Only the lines between the line holding "What shapes are in the right region?" and the line holding "If you connected", both of those included, should be copied exactly; drop the pictures.

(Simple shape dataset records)
▬▬▬

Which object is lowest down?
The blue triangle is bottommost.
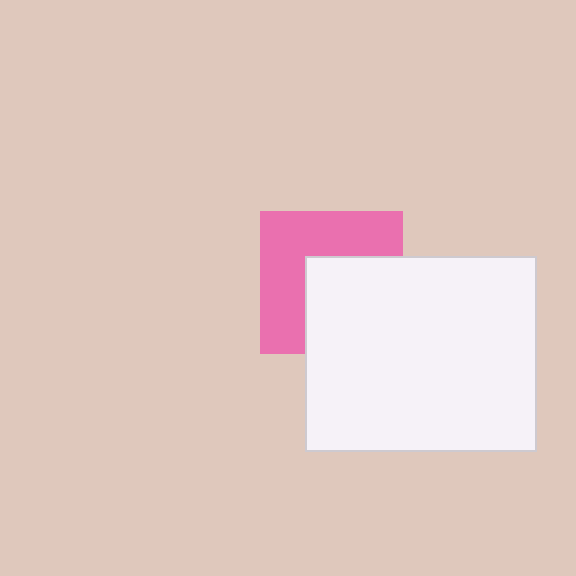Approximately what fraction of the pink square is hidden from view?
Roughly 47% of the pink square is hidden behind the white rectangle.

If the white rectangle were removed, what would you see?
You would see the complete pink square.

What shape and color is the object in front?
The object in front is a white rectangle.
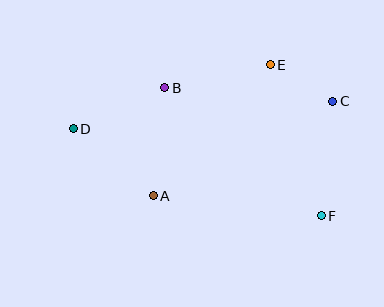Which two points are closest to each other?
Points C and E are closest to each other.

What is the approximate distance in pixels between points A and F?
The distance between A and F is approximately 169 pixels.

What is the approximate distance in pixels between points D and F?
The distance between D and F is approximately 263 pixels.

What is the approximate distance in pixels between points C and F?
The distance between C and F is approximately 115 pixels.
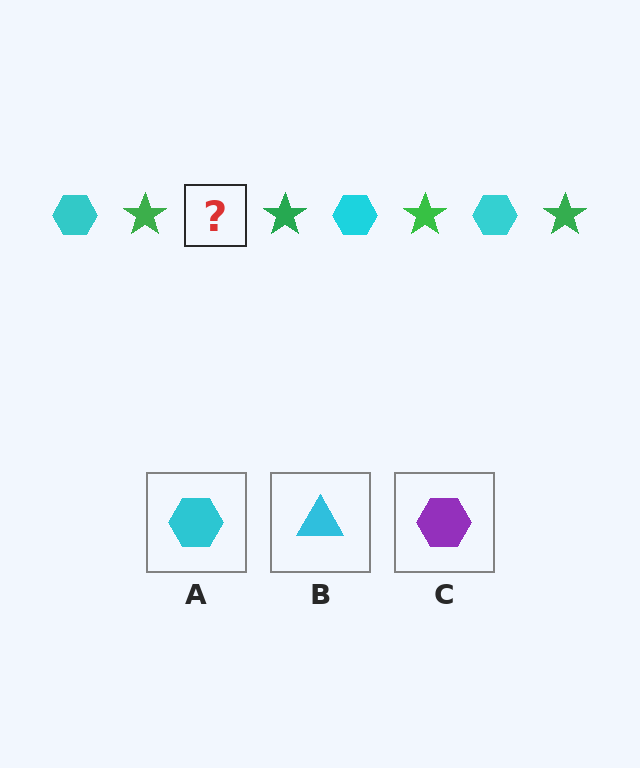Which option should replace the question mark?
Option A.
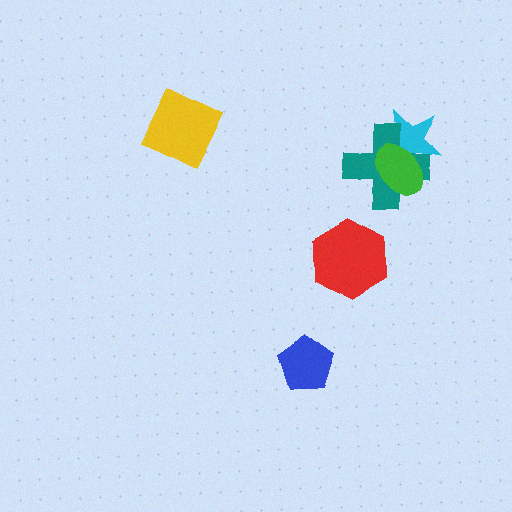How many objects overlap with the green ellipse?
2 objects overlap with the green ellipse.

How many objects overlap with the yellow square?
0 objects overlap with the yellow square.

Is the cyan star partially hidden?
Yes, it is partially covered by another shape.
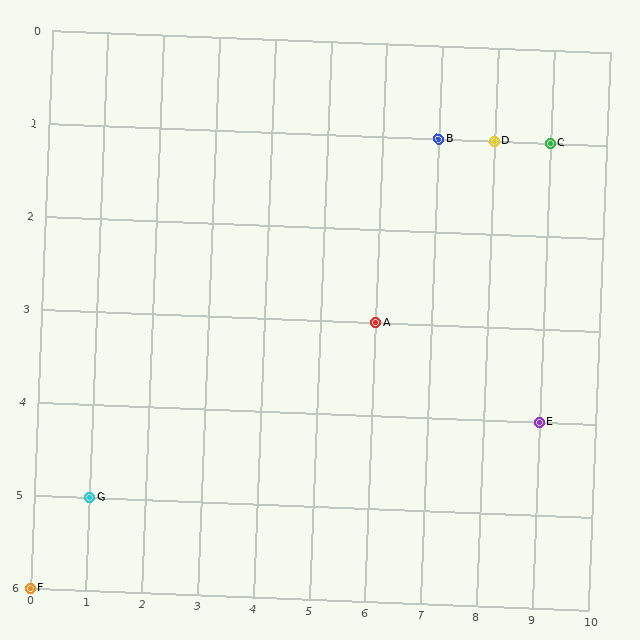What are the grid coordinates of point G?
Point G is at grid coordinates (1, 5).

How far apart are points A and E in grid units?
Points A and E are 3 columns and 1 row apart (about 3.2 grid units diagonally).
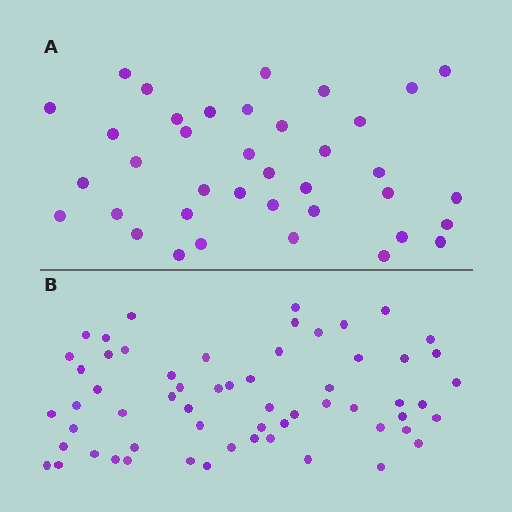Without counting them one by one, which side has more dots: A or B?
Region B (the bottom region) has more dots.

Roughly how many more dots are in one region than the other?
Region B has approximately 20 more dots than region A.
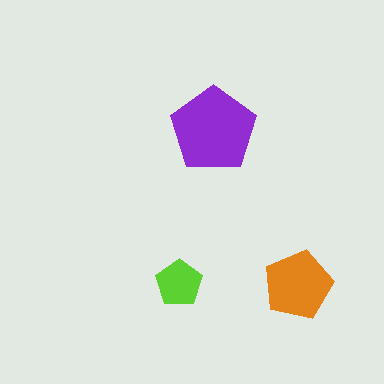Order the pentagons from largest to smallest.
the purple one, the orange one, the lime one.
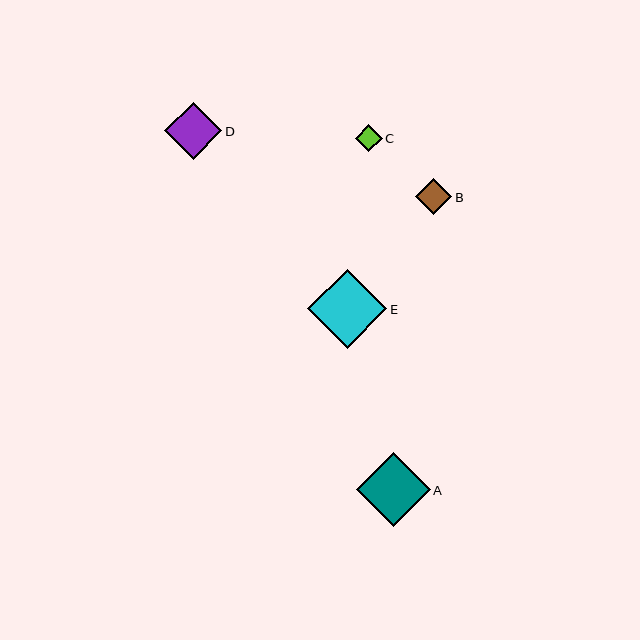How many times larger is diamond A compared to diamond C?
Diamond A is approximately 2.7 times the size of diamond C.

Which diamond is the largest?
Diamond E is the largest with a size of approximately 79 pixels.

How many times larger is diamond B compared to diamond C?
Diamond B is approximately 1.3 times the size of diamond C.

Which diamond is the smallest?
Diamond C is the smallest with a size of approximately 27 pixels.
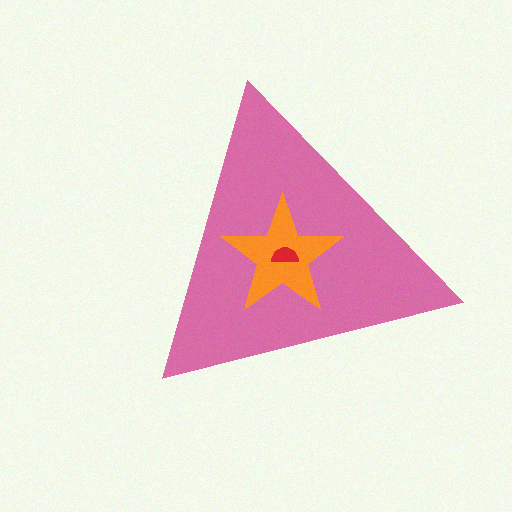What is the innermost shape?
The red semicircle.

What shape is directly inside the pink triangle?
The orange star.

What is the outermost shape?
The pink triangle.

▬▬▬

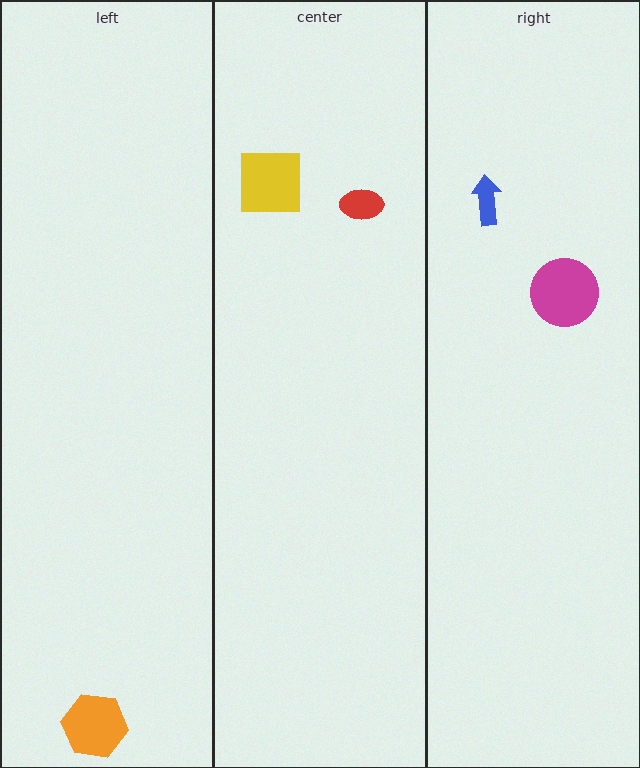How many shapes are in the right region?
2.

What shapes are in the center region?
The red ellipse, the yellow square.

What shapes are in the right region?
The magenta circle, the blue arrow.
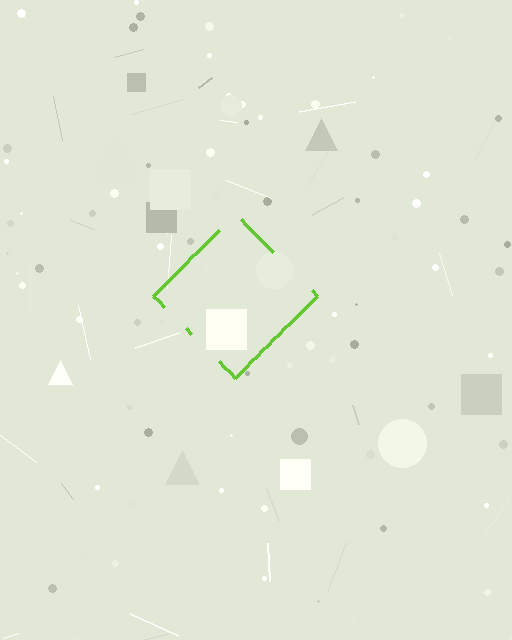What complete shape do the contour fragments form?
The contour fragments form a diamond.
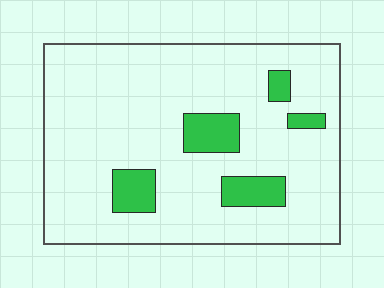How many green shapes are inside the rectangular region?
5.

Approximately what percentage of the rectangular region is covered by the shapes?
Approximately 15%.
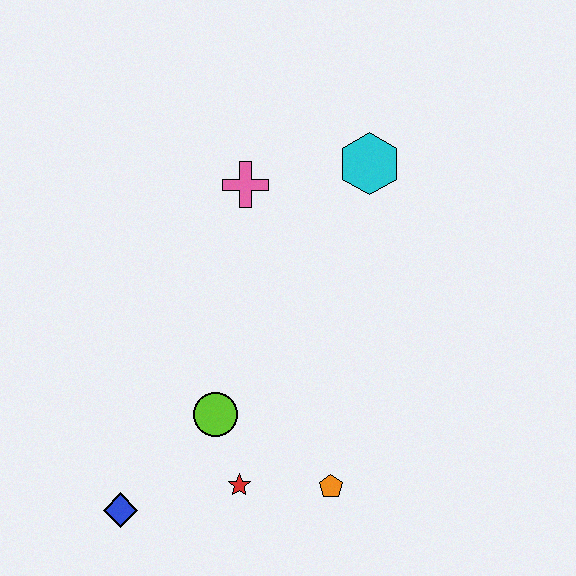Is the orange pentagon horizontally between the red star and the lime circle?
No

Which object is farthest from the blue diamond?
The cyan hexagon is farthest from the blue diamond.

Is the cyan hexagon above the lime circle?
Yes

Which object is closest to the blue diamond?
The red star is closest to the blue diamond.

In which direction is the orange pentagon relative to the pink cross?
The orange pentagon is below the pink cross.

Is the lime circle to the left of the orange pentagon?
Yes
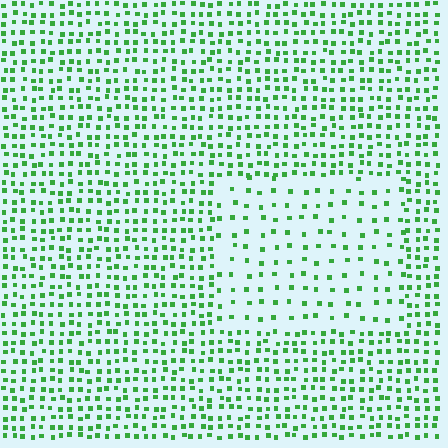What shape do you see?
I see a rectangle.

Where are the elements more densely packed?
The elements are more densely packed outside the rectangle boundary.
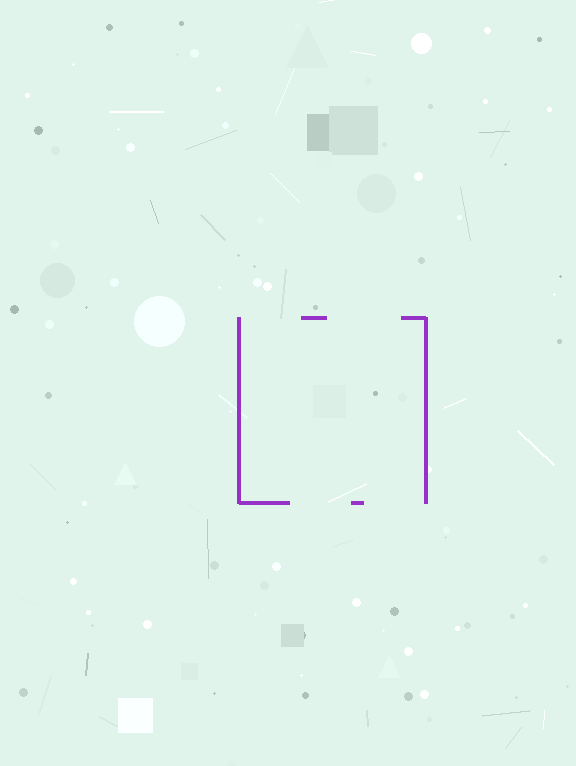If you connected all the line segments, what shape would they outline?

▬▬▬

> Full answer
What shapes are in the right region?
The magenta circle, the blue arrow.
What complete shape do the contour fragments form?
The contour fragments form a diamond.
How many green shapes are inside the rectangular region?
5.

Approximately what percentage of the rectangular region is covered by the shapes?
Approximately 15%.
Is the orange pentagon horizontally between the red star and the lime circle?
No

Which object is farthest from the blue diamond?
The cyan hexagon is farthest from the blue diamond.

Is the cyan hexagon above the lime circle?
Yes

Which object is closest to the blue diamond?
The red star is closest to the blue diamond.

In which direction is the orange pentagon relative to the pink cross?
The orange pentagon is below the pink cross.

Is the lime circle to the left of the orange pentagon?
Yes
What shape do you see?
I see a rectangle.

Where are the elements more densely packed?
The elements are more densely packed outside the rectangle boundary.
If you connected all the line segments, what shape would they outline?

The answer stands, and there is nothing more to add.